Aim: Return the material word for word. Do not include pictures.

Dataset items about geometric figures
(begin)

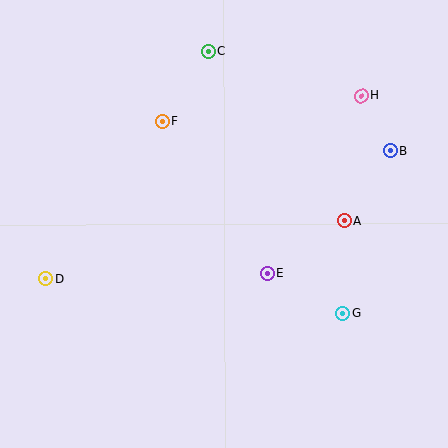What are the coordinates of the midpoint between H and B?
The midpoint between H and B is at (375, 123).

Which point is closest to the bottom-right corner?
Point G is closest to the bottom-right corner.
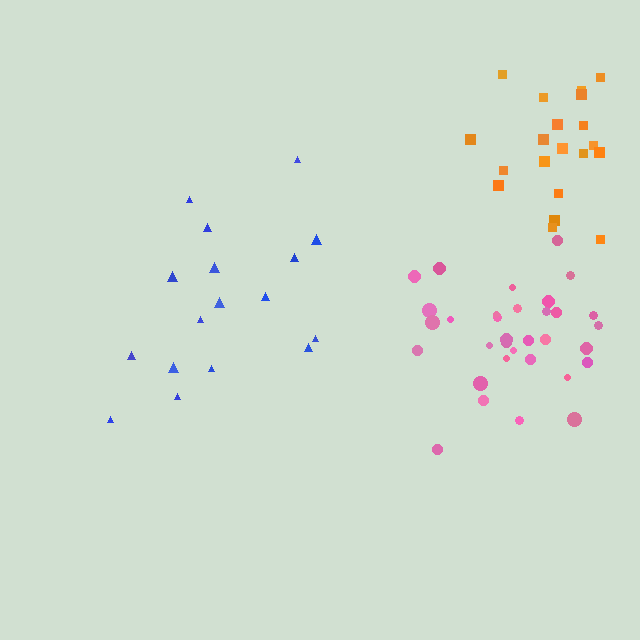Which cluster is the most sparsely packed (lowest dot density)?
Blue.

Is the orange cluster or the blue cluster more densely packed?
Orange.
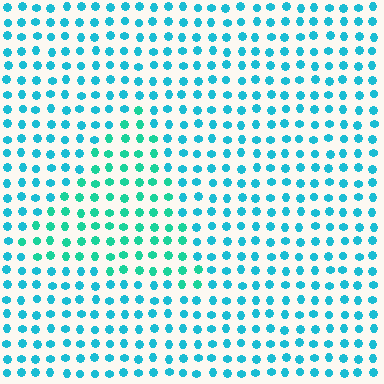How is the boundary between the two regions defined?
The boundary is defined purely by a slight shift in hue (about 26 degrees). Spacing, size, and orientation are identical on both sides.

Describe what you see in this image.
The image is filled with small cyan elements in a uniform arrangement. A triangle-shaped region is visible where the elements are tinted to a slightly different hue, forming a subtle color boundary.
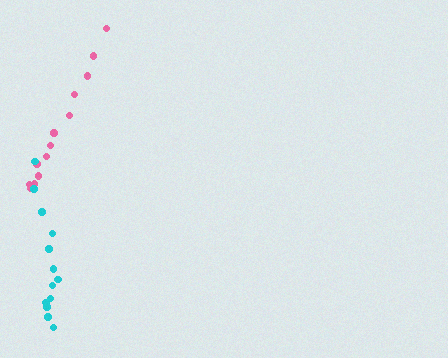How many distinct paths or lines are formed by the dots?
There are 2 distinct paths.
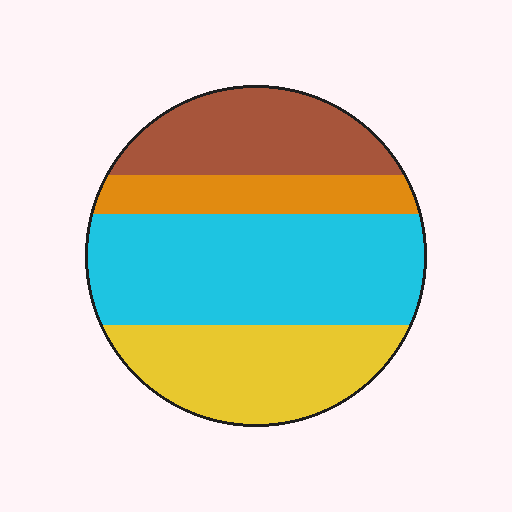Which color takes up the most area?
Cyan, at roughly 40%.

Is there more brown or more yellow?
Yellow.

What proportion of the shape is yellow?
Yellow takes up about one quarter (1/4) of the shape.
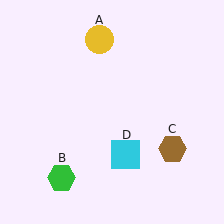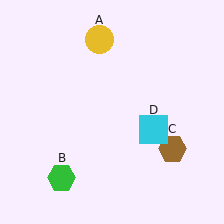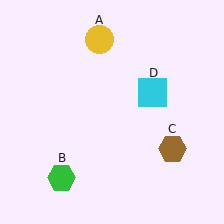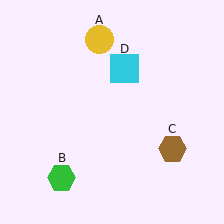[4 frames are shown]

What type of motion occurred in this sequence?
The cyan square (object D) rotated counterclockwise around the center of the scene.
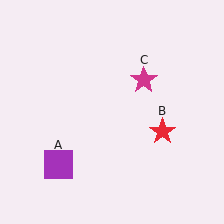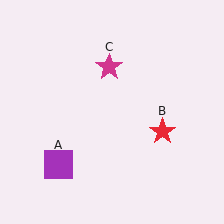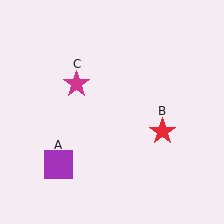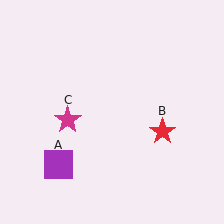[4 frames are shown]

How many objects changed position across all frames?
1 object changed position: magenta star (object C).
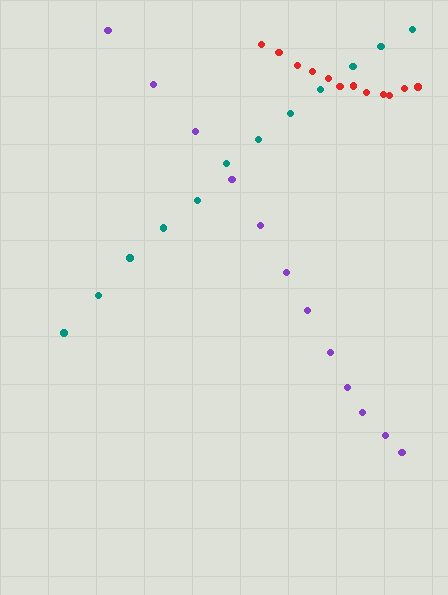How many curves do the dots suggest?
There are 3 distinct paths.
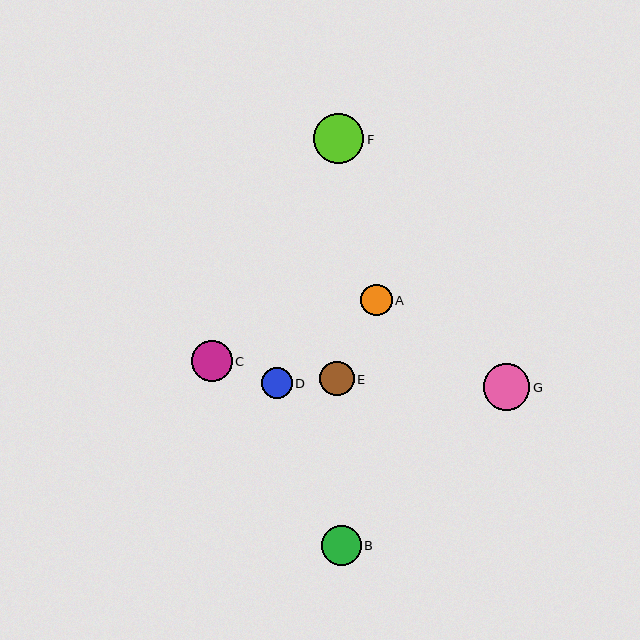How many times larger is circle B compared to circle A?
Circle B is approximately 1.3 times the size of circle A.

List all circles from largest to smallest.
From largest to smallest: F, G, C, B, E, A, D.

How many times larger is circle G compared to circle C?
Circle G is approximately 1.1 times the size of circle C.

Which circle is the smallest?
Circle D is the smallest with a size of approximately 31 pixels.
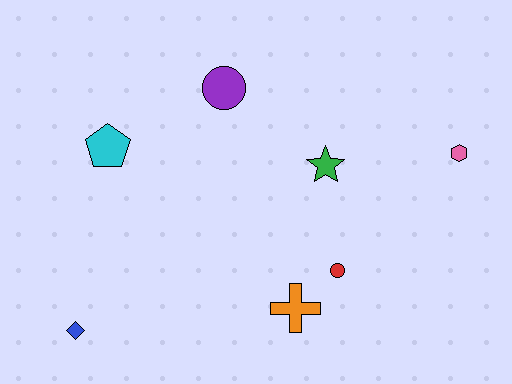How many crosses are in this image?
There is 1 cross.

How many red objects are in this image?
There is 1 red object.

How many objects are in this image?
There are 7 objects.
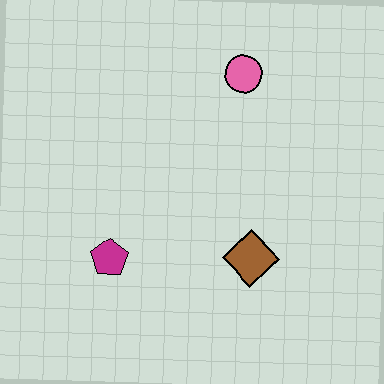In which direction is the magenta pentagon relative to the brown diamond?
The magenta pentagon is to the left of the brown diamond.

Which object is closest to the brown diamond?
The magenta pentagon is closest to the brown diamond.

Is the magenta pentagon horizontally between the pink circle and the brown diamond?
No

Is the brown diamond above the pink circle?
No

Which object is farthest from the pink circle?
The magenta pentagon is farthest from the pink circle.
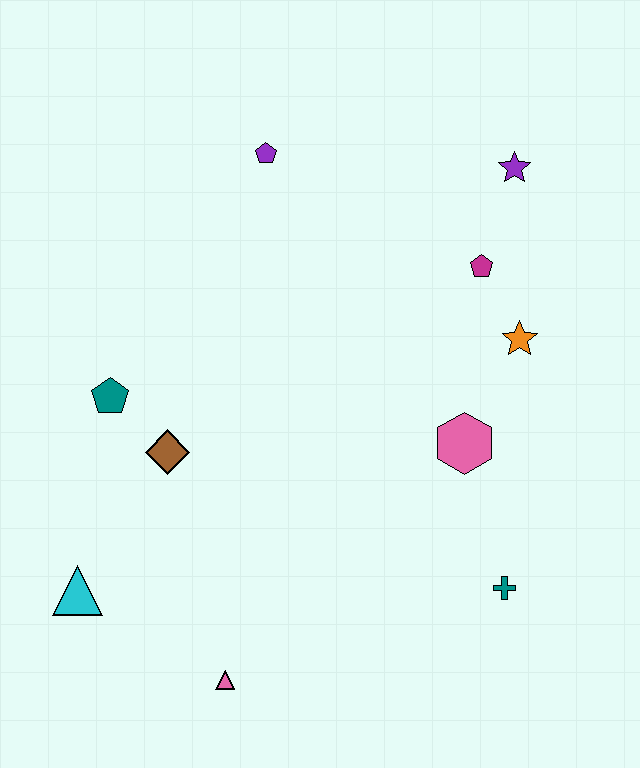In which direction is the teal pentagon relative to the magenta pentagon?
The teal pentagon is to the left of the magenta pentagon.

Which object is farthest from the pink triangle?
The purple star is farthest from the pink triangle.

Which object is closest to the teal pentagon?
The brown diamond is closest to the teal pentagon.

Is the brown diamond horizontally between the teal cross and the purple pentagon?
No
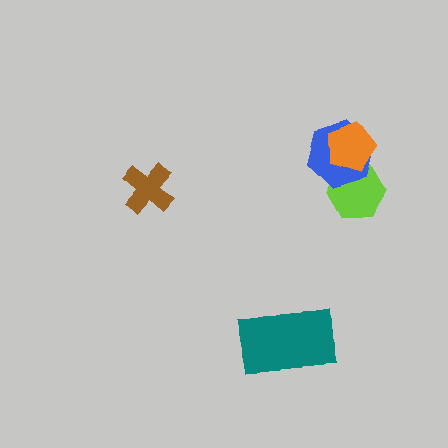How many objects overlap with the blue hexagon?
2 objects overlap with the blue hexagon.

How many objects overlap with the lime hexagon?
2 objects overlap with the lime hexagon.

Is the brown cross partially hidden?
No, no other shape covers it.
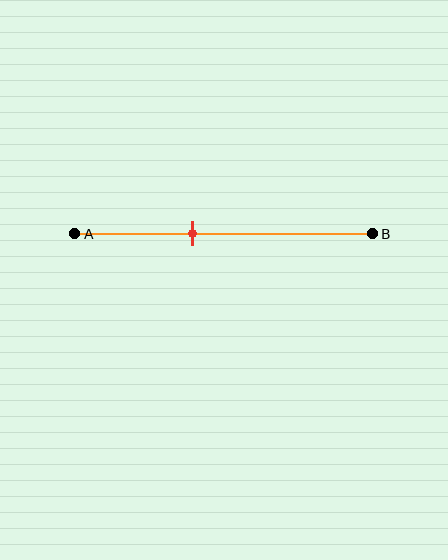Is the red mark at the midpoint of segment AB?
No, the mark is at about 40% from A, not at the 50% midpoint.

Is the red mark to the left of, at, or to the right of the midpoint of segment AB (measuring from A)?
The red mark is to the left of the midpoint of segment AB.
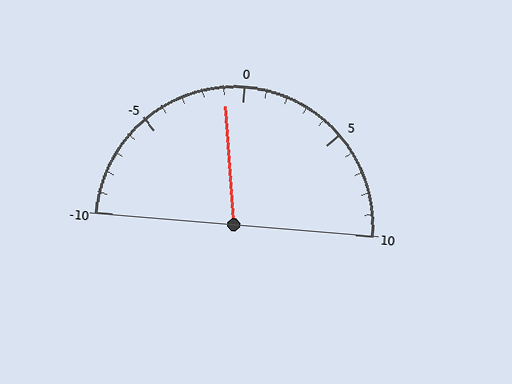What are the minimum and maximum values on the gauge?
The gauge ranges from -10 to 10.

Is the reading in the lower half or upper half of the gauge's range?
The reading is in the lower half of the range (-10 to 10).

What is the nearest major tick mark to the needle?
The nearest major tick mark is 0.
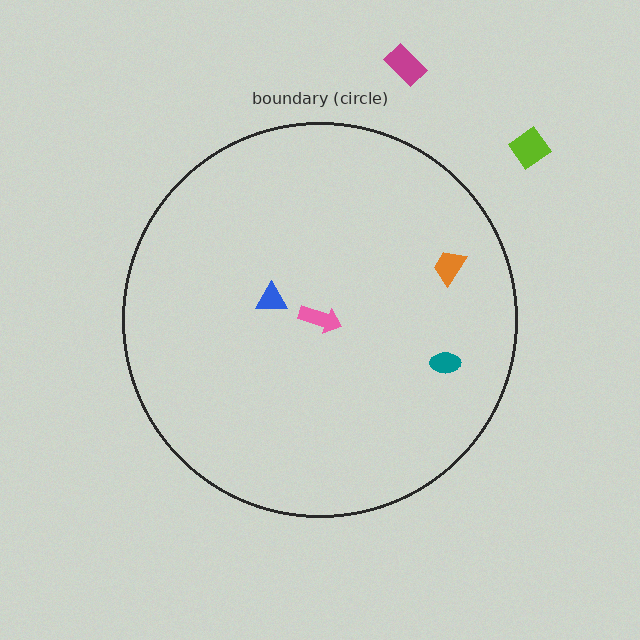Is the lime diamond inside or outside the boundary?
Outside.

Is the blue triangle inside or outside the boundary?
Inside.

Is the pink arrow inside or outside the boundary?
Inside.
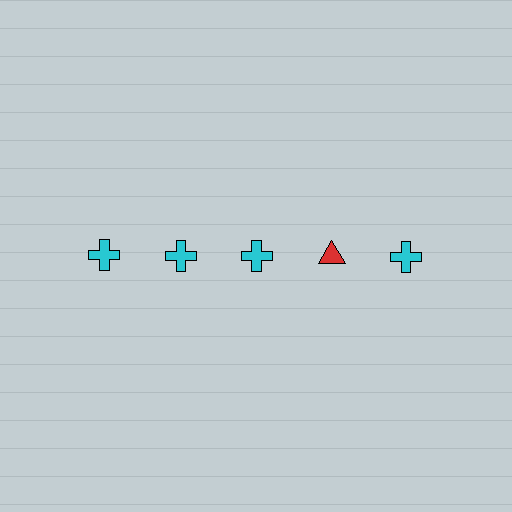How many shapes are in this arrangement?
There are 5 shapes arranged in a grid pattern.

(end)

Exercise output:
What are the coordinates of the midpoint between H and B?
The midpoint between H and B is at (375, 123).

Which point is closest to the bottom-right corner?
Point G is closest to the bottom-right corner.
Which cluster is the most sparsely packed (lowest dot density)?
Blue.

Is the orange cluster or the blue cluster more densely packed?
Orange.
How is the boundary between the two regions defined?
The boundary is defined purely by a slight shift in hue (about 26 degrees). Spacing, size, and orientation are identical on both sides.

Describe what you see in this image.
The image is filled with small cyan elements in a uniform arrangement. A triangle-shaped region is visible where the elements are tinted to a slightly different hue, forming a subtle color boundary.
How many distinct paths or lines are formed by the dots?
There are 2 distinct paths.
Which color takes up the most area?
Cyan, at roughly 40%.

Is there more brown or more yellow?
Yellow.

What proportion of the shape is yellow?
Yellow takes up about one quarter (1/4) of the shape.
[4 frames are shown]

What type of motion occurred in this sequence?
The cyan square (object D) rotated counterclockwise around the center of the scene.
[4 frames are shown]

How many objects changed position across all frames?
1 object changed position: magenta star (object C).
How many curves do the dots suggest?
There are 3 distinct paths.
How many times larger is circle B compared to circle A?
Circle B is approximately 1.3 times the size of circle A.

List all circles from largest to smallest.
From largest to smallest: F, G, C, B, E, A, D.

How many times larger is circle G compared to circle C?
Circle G is approximately 1.1 times the size of circle C.

Which circle is the smallest?
Circle D is the smallest with a size of approximately 31 pixels.
How many crosses are in this image?
There is 1 cross.

How many red objects are in this image?
There is 1 red object.

How many objects are in this image?
There are 7 objects.
In which direction is the magenta pentagon relative to the brown diamond?
The magenta pentagon is to the left of the brown diamond.

Which object is closest to the brown diamond?
The magenta pentagon is closest to the brown diamond.

Is the magenta pentagon horizontally between the pink circle and the brown diamond?
No

Is the brown diamond above the pink circle?
No

Which object is farthest from the pink circle?
The magenta pentagon is farthest from the pink circle.
In which direction is the teal pentagon relative to the magenta pentagon?
The teal pentagon is to the left of the magenta pentagon.

Which object is farthest from the pink triangle?
The purple star is farthest from the pink triangle.

Which object is closest to the teal pentagon?
The brown diamond is closest to the teal pentagon.

Is the brown diamond horizontally between the teal cross and the purple pentagon?
No
How many objects overlap with the blue hexagon?
2 objects overlap with the blue hexagon.

How many objects overlap with the lime hexagon?
2 objects overlap with the lime hexagon.

Is the brown cross partially hidden?
No, no other shape covers it.
Is the red mark at the midpoint of segment AB?
No, the mark is at about 40% from A, not at the 50% midpoint.

Is the red mark to the left of, at, or to the right of the midpoint of segment AB (measuring from A)?
The red mark is to the left of the midpoint of segment AB.
What are the minimum and maximum values on the gauge?
The gauge ranges from -10 to 10.

Is the reading in the lower half or upper half of the gauge's range?
The reading is in the lower half of the range (-10 to 10).

What is the nearest major tick mark to the needle?
The nearest major tick mark is 0.
Is the lime diamond inside or outside the boundary?
Outside.

Is the blue triangle inside or outside the boundary?
Inside.

Is the pink arrow inside or outside the boundary?
Inside.
How many shapes are in this arrangement?
There are 5 shapes arranged in a grid pattern.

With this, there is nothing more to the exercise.